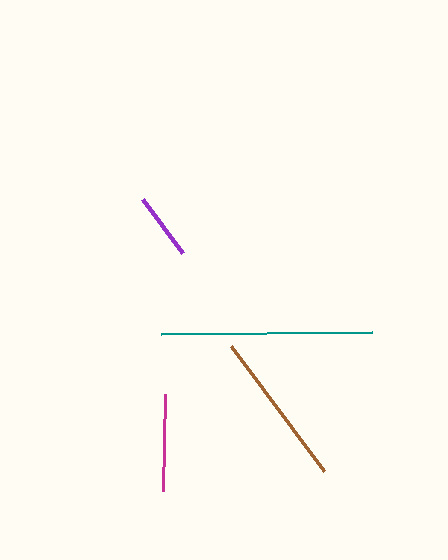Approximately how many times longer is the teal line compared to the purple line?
The teal line is approximately 3.1 times the length of the purple line.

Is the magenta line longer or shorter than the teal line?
The teal line is longer than the magenta line.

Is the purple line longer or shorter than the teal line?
The teal line is longer than the purple line.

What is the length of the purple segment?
The purple segment is approximately 68 pixels long.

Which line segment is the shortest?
The purple line is the shortest at approximately 68 pixels.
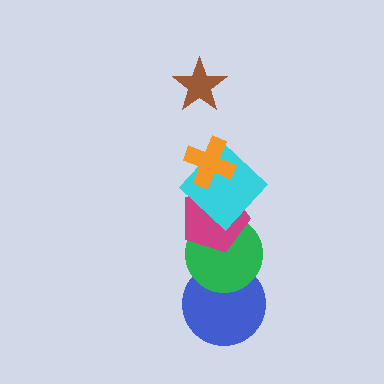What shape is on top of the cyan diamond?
The orange cross is on top of the cyan diamond.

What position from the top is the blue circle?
The blue circle is 6th from the top.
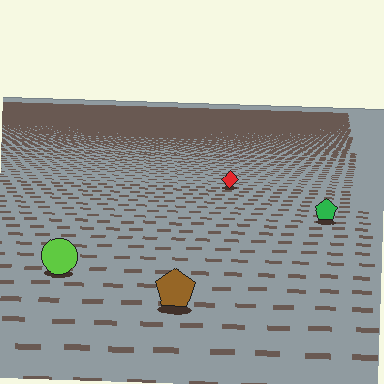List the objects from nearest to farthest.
From nearest to farthest: the brown pentagon, the lime circle, the green pentagon, the red diamond.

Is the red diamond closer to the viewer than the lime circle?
No. The lime circle is closer — you can tell from the texture gradient: the ground texture is coarser near it.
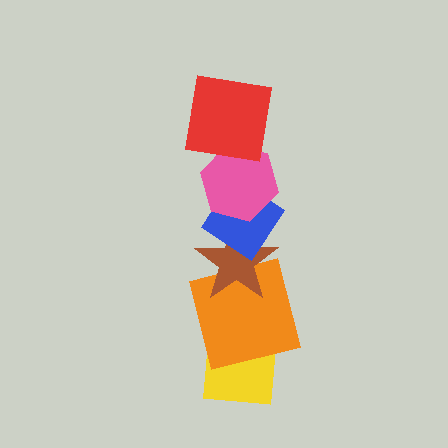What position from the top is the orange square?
The orange square is 5th from the top.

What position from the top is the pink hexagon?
The pink hexagon is 2nd from the top.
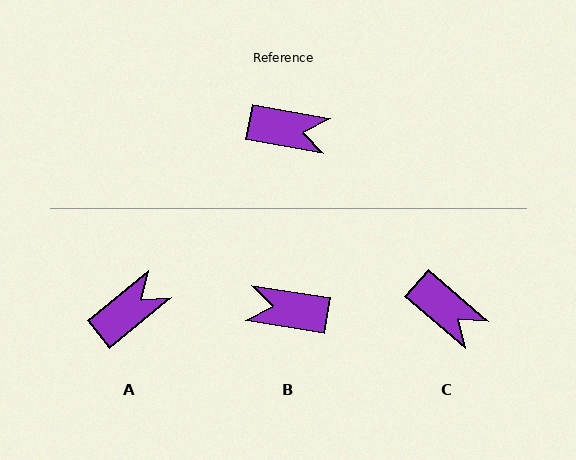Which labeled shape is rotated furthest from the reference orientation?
B, about 179 degrees away.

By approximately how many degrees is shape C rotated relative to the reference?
Approximately 30 degrees clockwise.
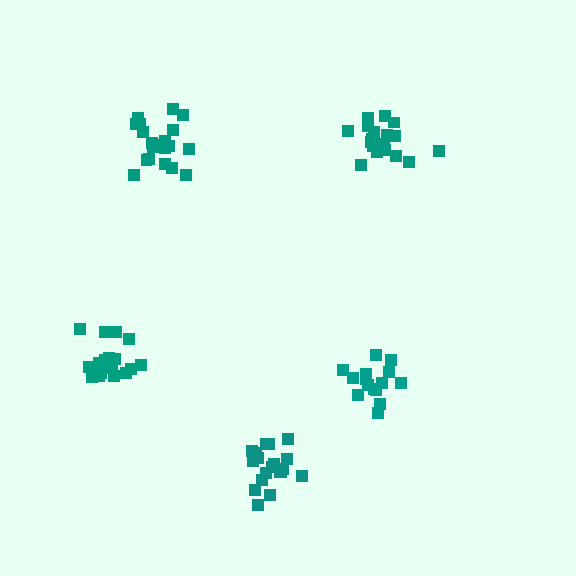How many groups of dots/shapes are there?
There are 5 groups.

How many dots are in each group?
Group 1: 21 dots, Group 2: 15 dots, Group 3: 19 dots, Group 4: 18 dots, Group 5: 19 dots (92 total).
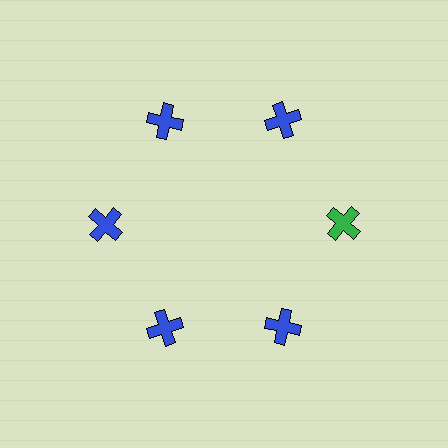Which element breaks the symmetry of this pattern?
The green cross at roughly the 3 o'clock position breaks the symmetry. All other shapes are blue crosses.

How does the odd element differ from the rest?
It has a different color: green instead of blue.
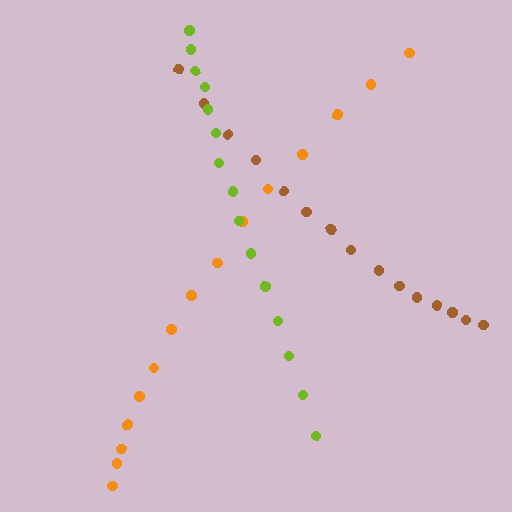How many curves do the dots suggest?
There are 3 distinct paths.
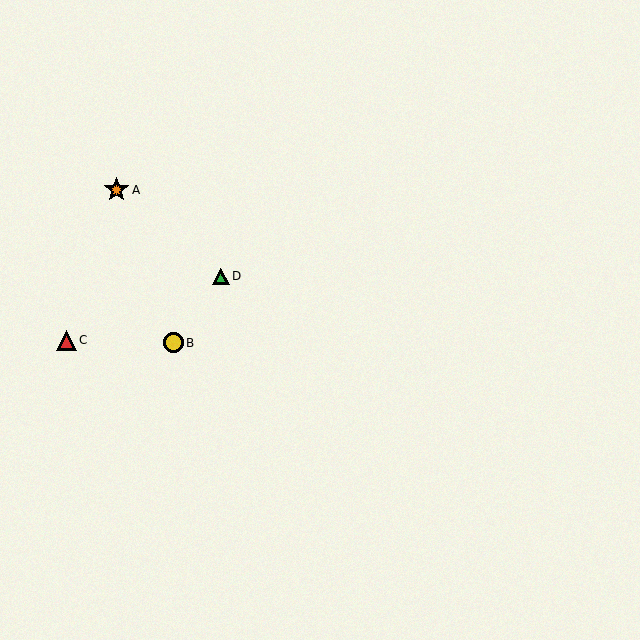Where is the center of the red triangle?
The center of the red triangle is at (66, 340).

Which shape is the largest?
The yellow circle (labeled B) is the largest.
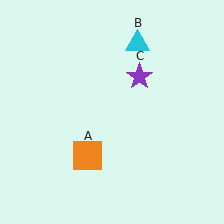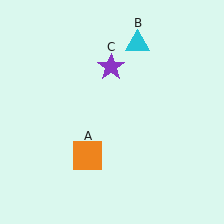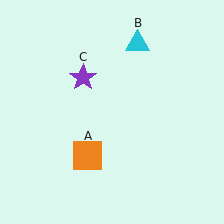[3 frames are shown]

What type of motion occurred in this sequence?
The purple star (object C) rotated counterclockwise around the center of the scene.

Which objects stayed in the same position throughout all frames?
Orange square (object A) and cyan triangle (object B) remained stationary.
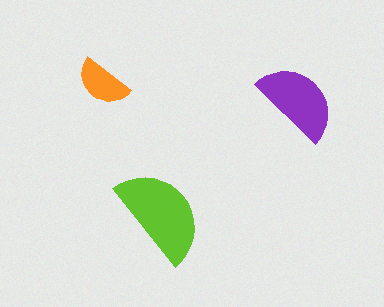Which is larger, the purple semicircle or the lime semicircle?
The lime one.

Requirement ->
Print, exactly and only, the lines running from the line with "What position from the top is the pink" through the last line of the data, including both. Skip any picture.

The result ->
What position from the top is the pink hexagon?
The pink hexagon is 2nd from the top.
Which labeled shape is rotated furthest from the reference orientation?
B, about 179 degrees away.

By approximately how many degrees is shape C rotated relative to the reference?
Approximately 30 degrees clockwise.
How many groups of dots/shapes are there?
There are 5 groups.

How many dots are in each group?
Group 1: 21 dots, Group 2: 15 dots, Group 3: 19 dots, Group 4: 18 dots, Group 5: 19 dots (92 total).
Which element breaks the symmetry of this pattern?
The green cross at roughly the 3 o'clock position breaks the symmetry. All other shapes are blue crosses.

How does the odd element differ from the rest?
It has a different color: green instead of blue.
How many curves do the dots suggest?
There are 3 distinct paths.
Where is the center of the red triangle?
The center of the red triangle is at (66, 340).

Which shape is the largest?
The yellow circle (labeled B) is the largest.
[3 frames are shown]

What type of motion occurred in this sequence?
The purple star (object C) rotated counterclockwise around the center of the scene.

Which objects stayed in the same position throughout all frames?
Orange square (object A) and cyan triangle (object B) remained stationary.
Which is larger, the purple semicircle or the lime semicircle?
The lime one.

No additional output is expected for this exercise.